→ **What the task requires**
Take the entries that follow and return only the lines from the one with "What shapes are in the top-right region?" through the final line, leaving every picture behind.

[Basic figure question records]
□ □ □ □ □
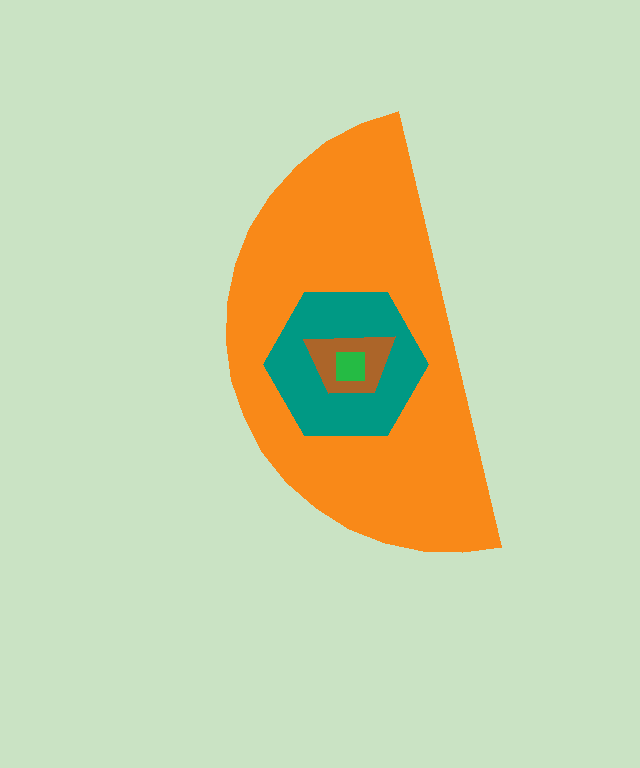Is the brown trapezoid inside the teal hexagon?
Yes.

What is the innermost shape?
The green square.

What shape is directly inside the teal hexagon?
The brown trapezoid.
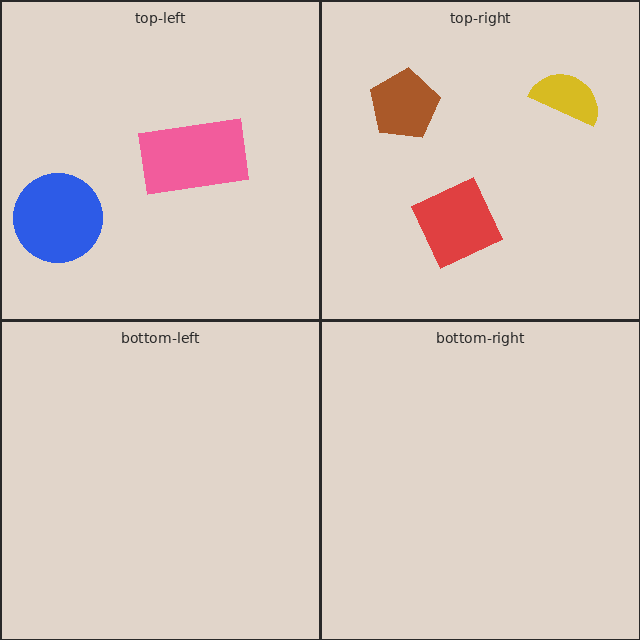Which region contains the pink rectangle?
The top-left region.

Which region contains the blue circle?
The top-left region.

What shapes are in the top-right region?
The brown pentagon, the yellow semicircle, the red diamond.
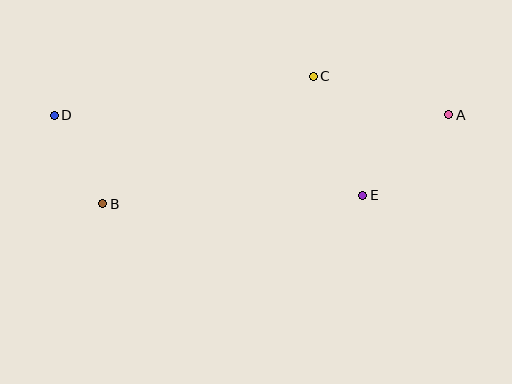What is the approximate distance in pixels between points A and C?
The distance between A and C is approximately 141 pixels.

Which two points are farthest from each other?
Points A and D are farthest from each other.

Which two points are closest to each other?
Points B and D are closest to each other.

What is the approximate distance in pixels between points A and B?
The distance between A and B is approximately 357 pixels.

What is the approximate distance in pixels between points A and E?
The distance between A and E is approximately 118 pixels.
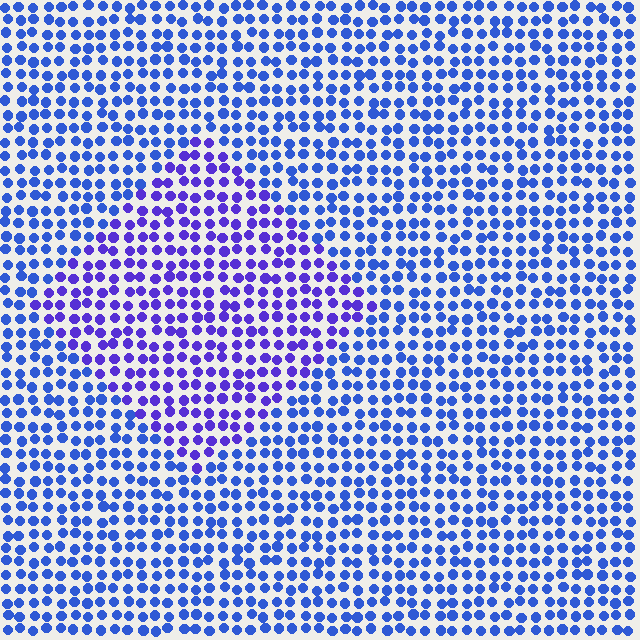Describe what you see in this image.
The image is filled with small blue elements in a uniform arrangement. A diamond-shaped region is visible where the elements are tinted to a slightly different hue, forming a subtle color boundary.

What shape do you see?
I see a diamond.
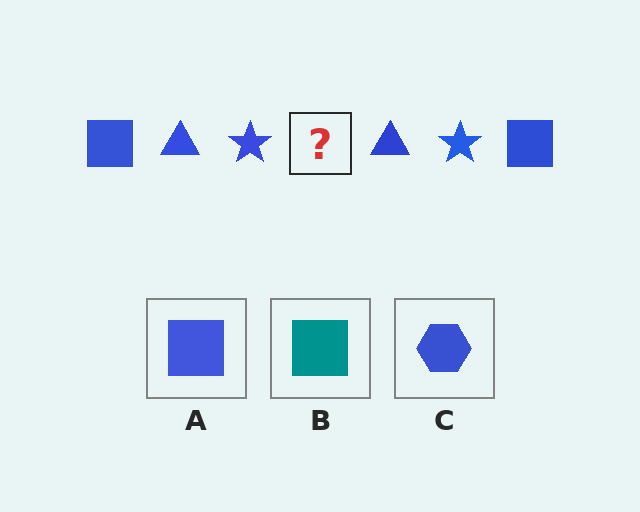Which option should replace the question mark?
Option A.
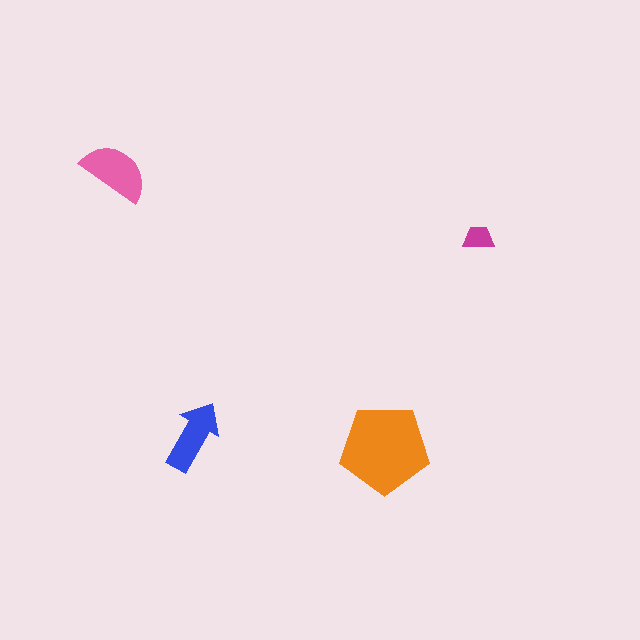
□ □ □ □ □
→ **Final answer**
What shapes are in the top-right region?
The brown pentagon, the yellow semicircle, the red diamond.
What is the approximate distance in pixels between points A and C?
The distance between A and C is approximately 141 pixels.

Which two points are farthest from each other?
Points A and D are farthest from each other.

Which two points are closest to each other?
Points B and D are closest to each other.

What is the approximate distance in pixels between points A and B?
The distance between A and B is approximately 357 pixels.

What is the approximate distance in pixels between points A and E?
The distance between A and E is approximately 118 pixels.
Describe what you see in this image.
The image is filled with small blue elements in a uniform arrangement. A diamond-shaped region is visible where the elements are tinted to a slightly different hue, forming a subtle color boundary.

What shape do you see?
I see a diamond.
Which option should replace the question mark?
Option A.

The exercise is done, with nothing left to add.